▸ **Task inputs**
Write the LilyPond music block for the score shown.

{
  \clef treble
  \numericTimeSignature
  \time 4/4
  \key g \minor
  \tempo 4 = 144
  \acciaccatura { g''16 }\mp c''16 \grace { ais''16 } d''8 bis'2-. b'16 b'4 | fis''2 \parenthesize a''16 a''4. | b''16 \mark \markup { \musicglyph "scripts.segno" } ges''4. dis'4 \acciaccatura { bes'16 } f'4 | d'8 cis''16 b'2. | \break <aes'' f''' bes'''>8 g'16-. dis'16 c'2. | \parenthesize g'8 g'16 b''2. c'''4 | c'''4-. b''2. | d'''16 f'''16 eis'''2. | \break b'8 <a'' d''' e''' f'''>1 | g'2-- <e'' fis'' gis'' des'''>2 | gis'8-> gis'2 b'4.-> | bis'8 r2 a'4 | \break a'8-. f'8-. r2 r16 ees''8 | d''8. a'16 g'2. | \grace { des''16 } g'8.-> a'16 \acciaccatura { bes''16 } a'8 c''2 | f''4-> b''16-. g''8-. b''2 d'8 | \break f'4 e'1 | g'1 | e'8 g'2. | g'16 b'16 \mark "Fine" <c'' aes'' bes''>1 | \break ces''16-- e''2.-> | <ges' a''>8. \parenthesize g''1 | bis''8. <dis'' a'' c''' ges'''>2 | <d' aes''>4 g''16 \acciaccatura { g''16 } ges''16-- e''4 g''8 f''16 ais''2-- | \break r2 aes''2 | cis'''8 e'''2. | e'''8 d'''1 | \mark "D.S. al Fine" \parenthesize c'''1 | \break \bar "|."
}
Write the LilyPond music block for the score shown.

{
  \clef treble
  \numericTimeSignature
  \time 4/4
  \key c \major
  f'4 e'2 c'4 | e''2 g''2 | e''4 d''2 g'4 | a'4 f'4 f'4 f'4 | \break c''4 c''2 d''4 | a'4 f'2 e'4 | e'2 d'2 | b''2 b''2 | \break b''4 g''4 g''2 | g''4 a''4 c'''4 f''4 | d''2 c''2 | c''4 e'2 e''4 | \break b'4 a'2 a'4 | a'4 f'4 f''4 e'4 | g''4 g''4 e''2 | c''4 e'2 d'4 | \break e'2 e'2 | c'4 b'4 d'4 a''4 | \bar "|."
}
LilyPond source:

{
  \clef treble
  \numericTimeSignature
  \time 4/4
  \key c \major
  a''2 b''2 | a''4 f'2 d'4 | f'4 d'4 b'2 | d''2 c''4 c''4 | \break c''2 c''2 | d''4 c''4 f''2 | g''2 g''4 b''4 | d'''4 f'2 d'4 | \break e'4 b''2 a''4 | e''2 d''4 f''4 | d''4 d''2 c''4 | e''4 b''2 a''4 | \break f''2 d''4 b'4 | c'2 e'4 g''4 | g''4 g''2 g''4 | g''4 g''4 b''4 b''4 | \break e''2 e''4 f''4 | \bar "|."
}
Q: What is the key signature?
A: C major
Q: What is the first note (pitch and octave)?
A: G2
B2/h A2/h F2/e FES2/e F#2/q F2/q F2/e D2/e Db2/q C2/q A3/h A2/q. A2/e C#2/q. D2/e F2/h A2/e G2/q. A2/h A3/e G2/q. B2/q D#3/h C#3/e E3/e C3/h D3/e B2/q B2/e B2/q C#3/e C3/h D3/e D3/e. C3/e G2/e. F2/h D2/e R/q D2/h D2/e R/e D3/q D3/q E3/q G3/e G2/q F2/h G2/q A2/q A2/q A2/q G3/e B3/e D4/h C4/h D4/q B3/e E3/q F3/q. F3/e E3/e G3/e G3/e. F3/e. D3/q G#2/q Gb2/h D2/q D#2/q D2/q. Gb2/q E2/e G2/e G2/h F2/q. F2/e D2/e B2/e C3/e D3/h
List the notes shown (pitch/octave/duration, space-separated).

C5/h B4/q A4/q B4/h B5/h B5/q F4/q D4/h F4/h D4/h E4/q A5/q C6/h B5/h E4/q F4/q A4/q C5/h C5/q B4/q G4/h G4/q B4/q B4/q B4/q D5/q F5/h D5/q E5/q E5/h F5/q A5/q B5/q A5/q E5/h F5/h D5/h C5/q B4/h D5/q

▸ **Short task**
Count the lines of the data above that contain the string "octave", matching case exactly, and give only the number.

▸ **The completed task**
2